Short exercise:
Write every entry out again exactly, please, and skip the pictures.

Basic figure question records:
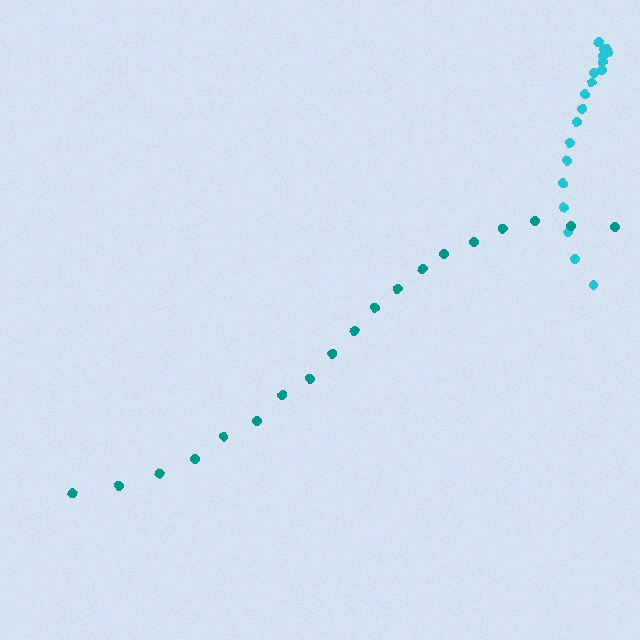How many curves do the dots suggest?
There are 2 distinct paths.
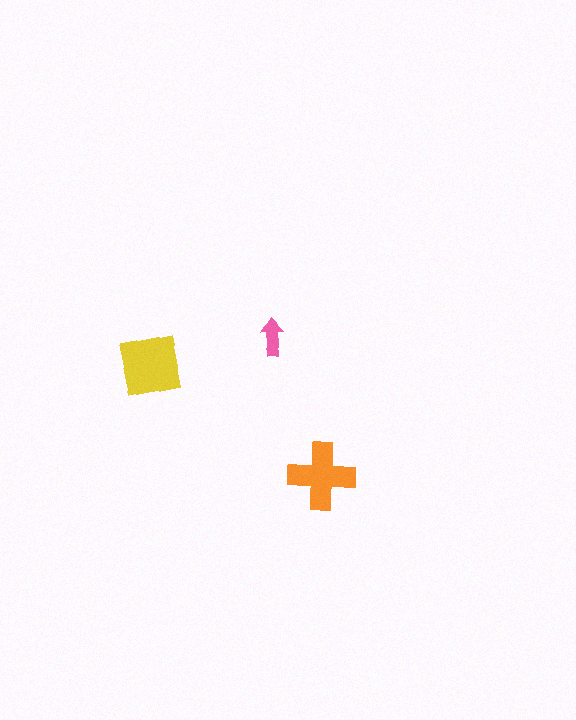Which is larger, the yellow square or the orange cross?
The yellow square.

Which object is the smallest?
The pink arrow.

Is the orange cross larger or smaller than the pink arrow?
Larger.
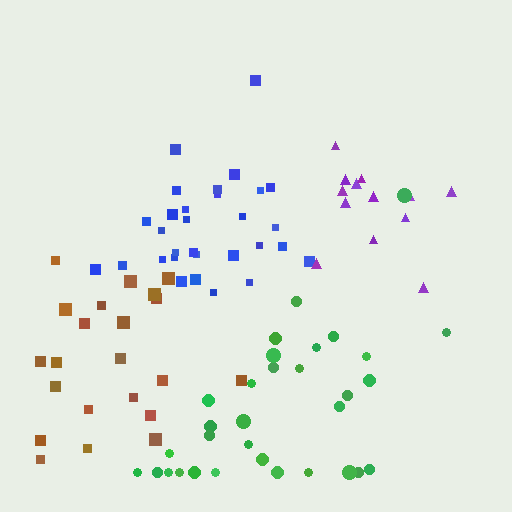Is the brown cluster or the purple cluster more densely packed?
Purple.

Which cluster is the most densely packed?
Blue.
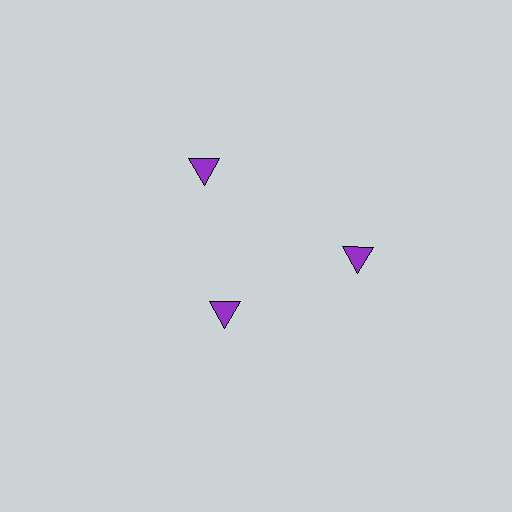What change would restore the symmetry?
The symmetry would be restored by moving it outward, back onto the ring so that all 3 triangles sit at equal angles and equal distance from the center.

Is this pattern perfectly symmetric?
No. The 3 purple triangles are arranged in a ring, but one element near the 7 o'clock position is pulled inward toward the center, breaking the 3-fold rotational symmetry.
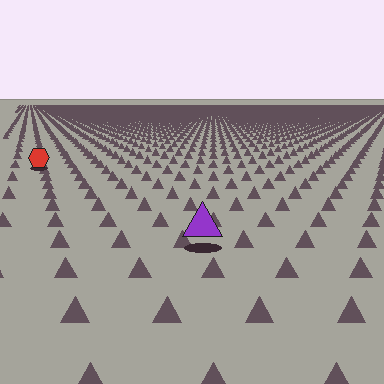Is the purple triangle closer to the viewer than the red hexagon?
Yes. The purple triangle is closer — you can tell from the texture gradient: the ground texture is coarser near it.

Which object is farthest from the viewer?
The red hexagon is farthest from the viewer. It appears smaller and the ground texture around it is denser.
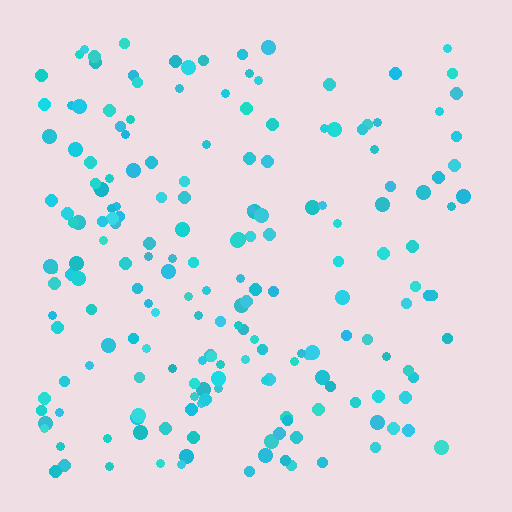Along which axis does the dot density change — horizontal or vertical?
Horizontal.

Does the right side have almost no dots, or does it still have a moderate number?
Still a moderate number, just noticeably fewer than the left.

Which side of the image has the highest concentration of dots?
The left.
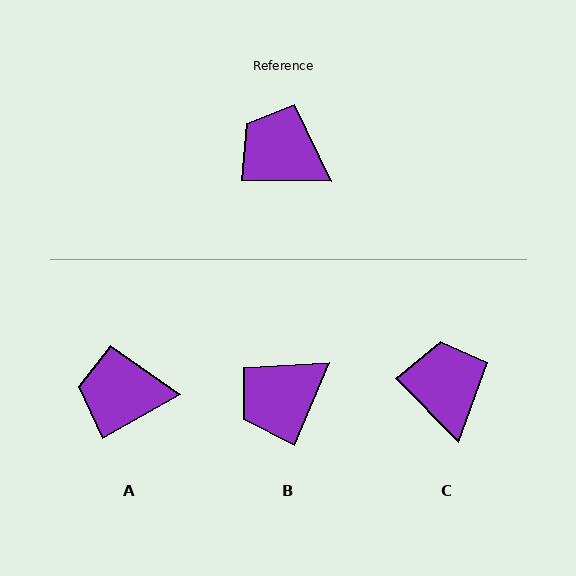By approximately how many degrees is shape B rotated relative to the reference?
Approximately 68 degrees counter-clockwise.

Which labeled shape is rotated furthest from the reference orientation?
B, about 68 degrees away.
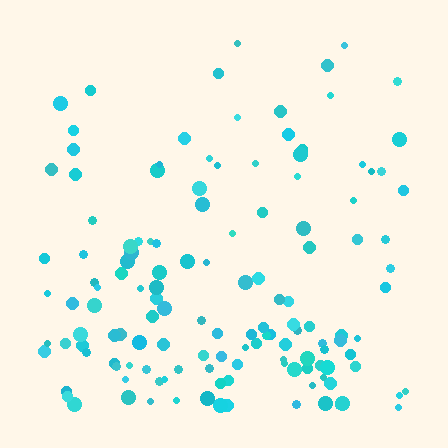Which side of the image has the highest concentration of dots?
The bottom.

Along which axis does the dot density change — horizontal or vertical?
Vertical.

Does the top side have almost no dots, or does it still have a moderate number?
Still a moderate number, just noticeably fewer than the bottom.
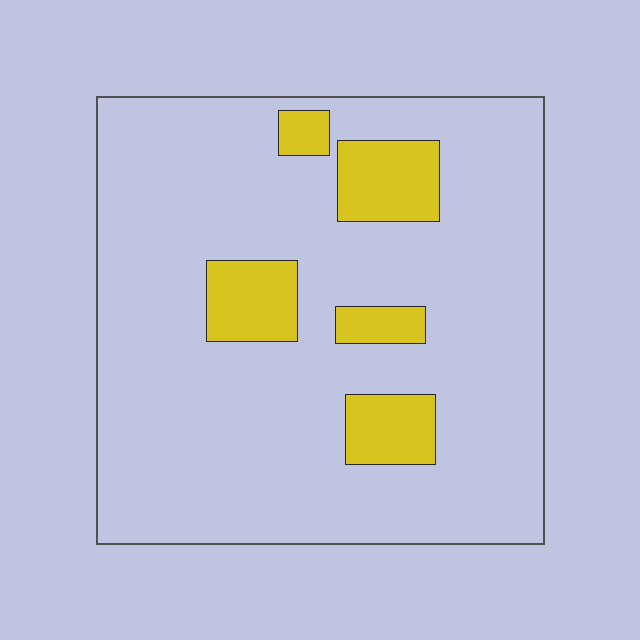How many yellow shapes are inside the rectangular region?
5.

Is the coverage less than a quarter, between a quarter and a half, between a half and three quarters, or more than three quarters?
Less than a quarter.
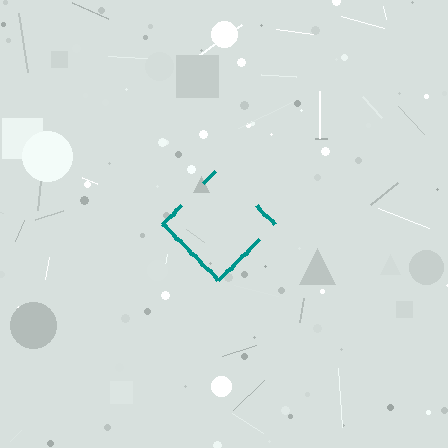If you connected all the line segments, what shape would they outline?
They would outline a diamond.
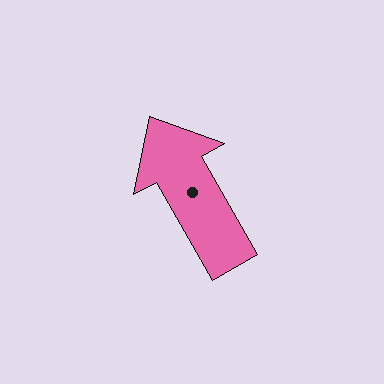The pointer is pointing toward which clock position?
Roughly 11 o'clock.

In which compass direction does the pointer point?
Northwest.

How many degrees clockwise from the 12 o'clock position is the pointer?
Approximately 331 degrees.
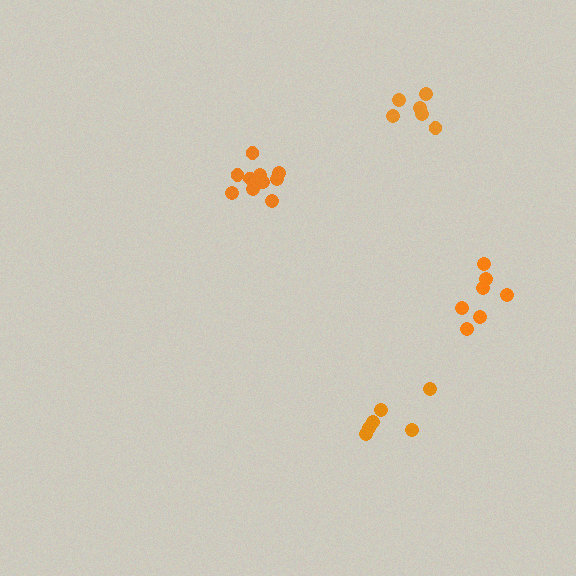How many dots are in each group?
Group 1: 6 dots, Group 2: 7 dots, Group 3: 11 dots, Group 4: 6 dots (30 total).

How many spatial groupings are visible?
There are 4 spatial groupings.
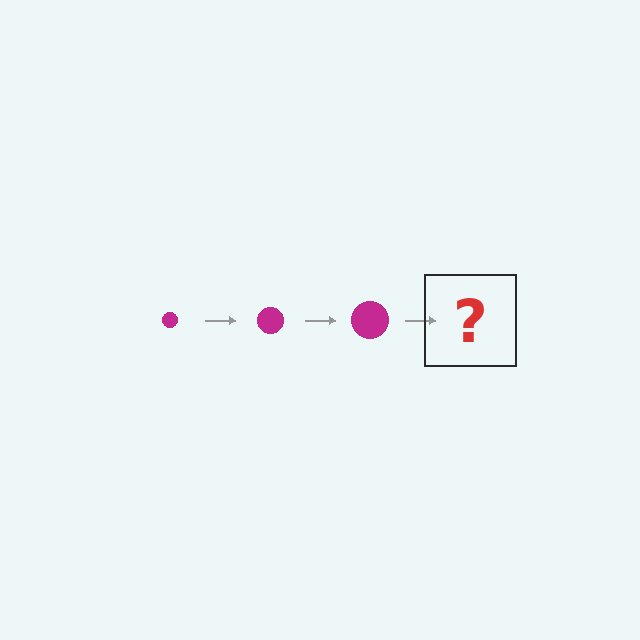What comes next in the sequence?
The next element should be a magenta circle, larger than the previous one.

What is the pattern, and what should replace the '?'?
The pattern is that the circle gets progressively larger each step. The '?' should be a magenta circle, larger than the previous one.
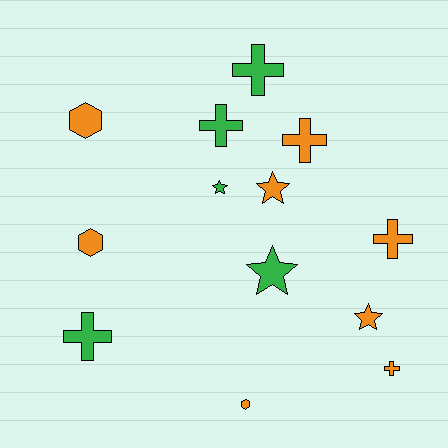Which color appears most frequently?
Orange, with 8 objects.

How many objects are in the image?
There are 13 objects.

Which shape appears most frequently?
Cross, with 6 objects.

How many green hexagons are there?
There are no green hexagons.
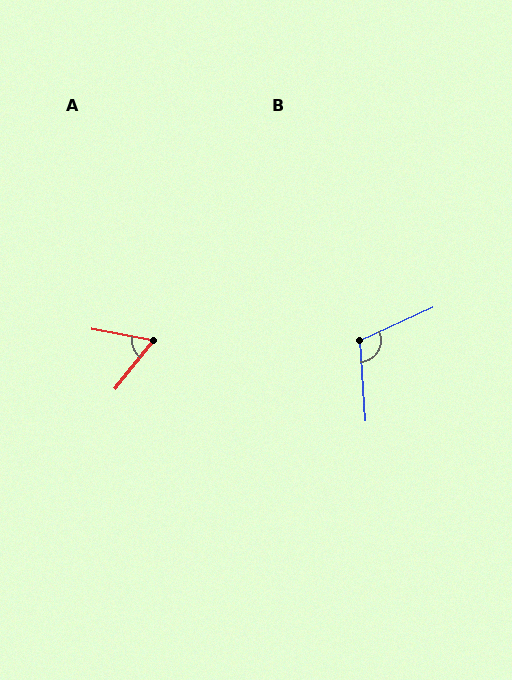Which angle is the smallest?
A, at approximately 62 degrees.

Full answer:
How many curves do the dots suggest?
There are 2 distinct paths.
Which is larger, the yellow square or the orange cross?
The yellow square.

Which object is the smallest?
The pink arrow.

Is the orange cross larger or smaller than the pink arrow?
Larger.
Is the brown cluster or the purple cluster more densely packed?
Purple.

Which cluster is the most densely packed?
Blue.
What change would restore the symmetry?
The symmetry would be restored by moving it outward, back onto the ring so that all 3 triangles sit at equal angles and equal distance from the center.

Is this pattern perfectly symmetric?
No. The 3 purple triangles are arranged in a ring, but one element near the 7 o'clock position is pulled inward toward the center, breaking the 3-fold rotational symmetry.
Is the purple triangle closer to the viewer than the red hexagon?
Yes. The purple triangle is closer — you can tell from the texture gradient: the ground texture is coarser near it.

Which object is farthest from the viewer?
The red hexagon is farthest from the viewer. It appears smaller and the ground texture around it is denser.
Along which axis does the dot density change — horizontal or vertical?
Horizontal.

Does the right side have almost no dots, or does it still have a moderate number?
Still a moderate number, just noticeably fewer than the left.

Which side of the image has the highest concentration of dots?
The left.
By approximately how many degrees is shape B rotated relative to the reference?
Approximately 68 degrees counter-clockwise.

Which labeled shape is rotated furthest from the reference orientation?
B, about 68 degrees away.
Which side of the image has the highest concentration of dots?
The bottom.

Along which axis does the dot density change — horizontal or vertical?
Vertical.

Does the top side have almost no dots, or does it still have a moderate number?
Still a moderate number, just noticeably fewer than the bottom.
How many yellow shapes are inside the rectangular region?
5.

Is the coverage less than a quarter, between a quarter and a half, between a half and three quarters, or more than three quarters?
Less than a quarter.
If you connected all the line segments, what shape would they outline?
They would outline a diamond.
The pointer is pointing toward which clock position?
Roughly 11 o'clock.

In which compass direction does the pointer point?
Northwest.

How many degrees clockwise from the 12 o'clock position is the pointer?
Approximately 331 degrees.
How many dots are in each group?
Group 1: 6 dots, Group 2: 7 dots, Group 3: 11 dots, Group 4: 6 dots (30 total).

How many spatial groupings are visible?
There are 4 spatial groupings.
What comes next in the sequence?
The next element should be a magenta circle, larger than the previous one.

What is the pattern, and what should replace the '?'?
The pattern is that the circle gets progressively larger each step. The '?' should be a magenta circle, larger than the previous one.
Which color appears most frequently?
Orange, with 8 objects.

How many objects are in the image?
There are 13 objects.

Which shape appears most frequently?
Cross, with 6 objects.

How many green hexagons are there?
There are no green hexagons.
Which angle is the smallest?
A, at approximately 62 degrees.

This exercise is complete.